▸ **Direction**:
From the line that holds "[4 frames are shown]" down to the last line of the listing below, reproduce each line exactly and nothing more, omitting pictures.

▸ **Input rows**:
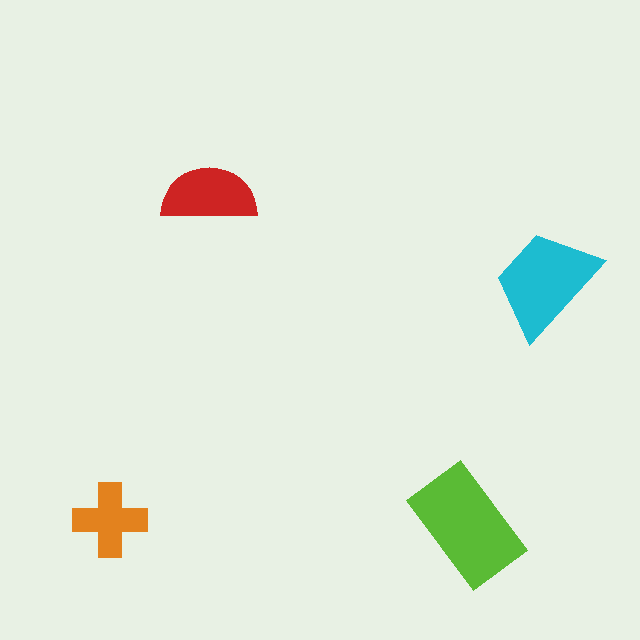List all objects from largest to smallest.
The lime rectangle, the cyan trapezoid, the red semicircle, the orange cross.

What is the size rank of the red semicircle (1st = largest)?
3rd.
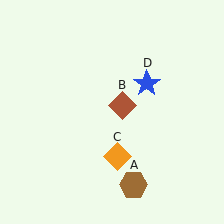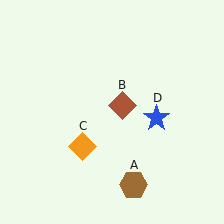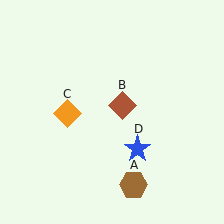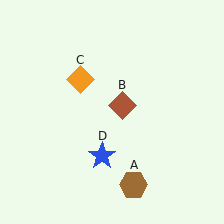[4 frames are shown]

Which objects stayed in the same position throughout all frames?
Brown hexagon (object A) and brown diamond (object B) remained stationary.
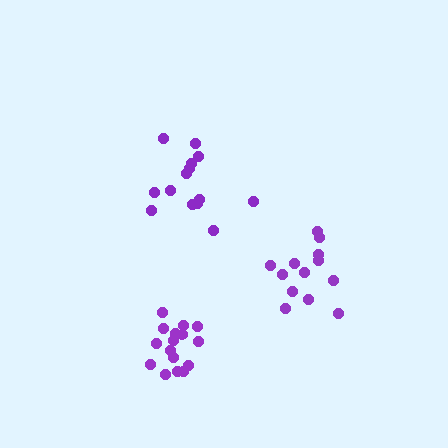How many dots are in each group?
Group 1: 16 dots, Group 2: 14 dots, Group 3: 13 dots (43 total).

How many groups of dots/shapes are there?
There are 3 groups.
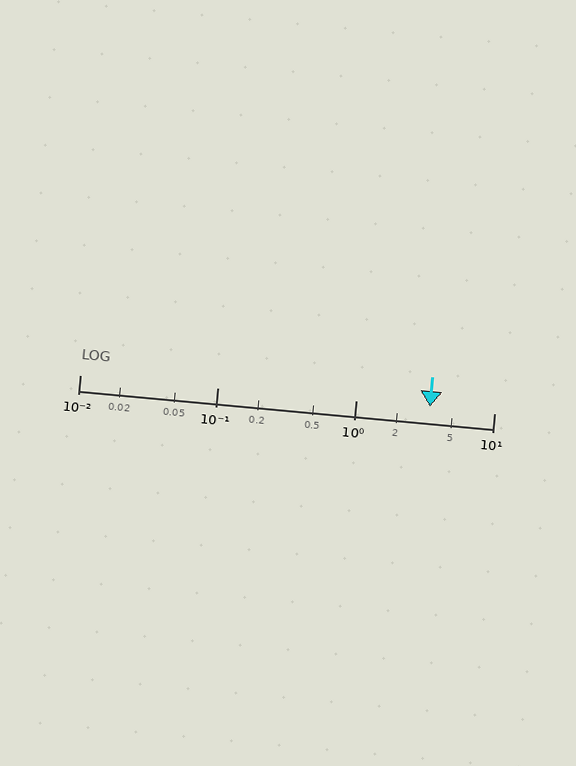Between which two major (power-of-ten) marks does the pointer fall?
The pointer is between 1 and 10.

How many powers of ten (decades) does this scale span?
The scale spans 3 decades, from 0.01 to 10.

▸ **Full solution**:
[4 frames are shown]

Which objects stayed in the same position throughout all frames?
Brown hexagon (object A) and brown diamond (object B) remained stationary.
How many dots are in each group?
Group 1: 16 dots, Group 2: 14 dots, Group 3: 13 dots (43 total).

How many groups of dots/shapes are there?
There are 3 groups.
Between which two major (power-of-ten) marks does the pointer fall?
The pointer is between 1 and 10.

How many powers of ten (decades) does this scale span?
The scale spans 3 decades, from 0.01 to 10.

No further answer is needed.